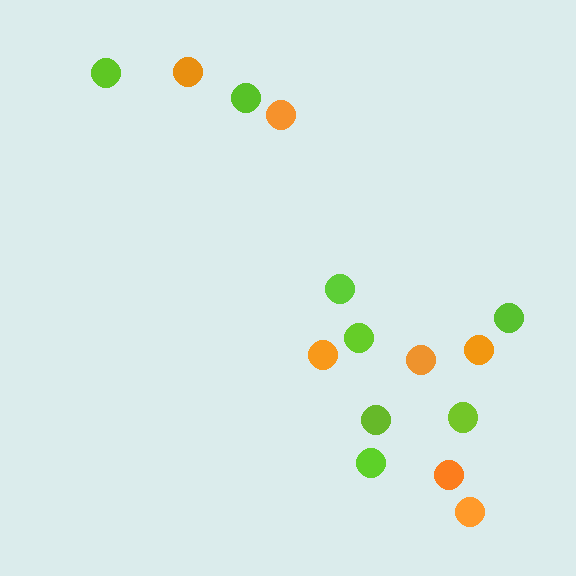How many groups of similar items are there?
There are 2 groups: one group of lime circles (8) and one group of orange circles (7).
* * *
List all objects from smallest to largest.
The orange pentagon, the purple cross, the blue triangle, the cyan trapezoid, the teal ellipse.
...
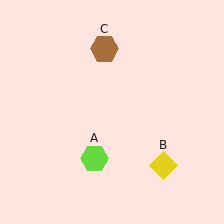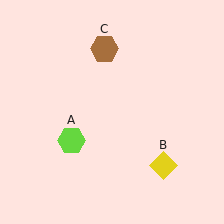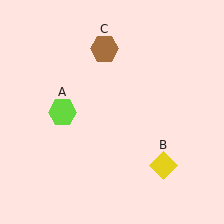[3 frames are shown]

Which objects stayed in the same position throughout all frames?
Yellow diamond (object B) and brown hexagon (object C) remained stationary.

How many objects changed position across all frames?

Aim of the task -
Give back, word for word, each line from the one containing "Which objects stayed" down to the one containing "How many objects", including those two lines.

Solved problem -
Which objects stayed in the same position throughout all frames?
Yellow diamond (object B) and brown hexagon (object C) remained stationary.

How many objects changed position across all frames?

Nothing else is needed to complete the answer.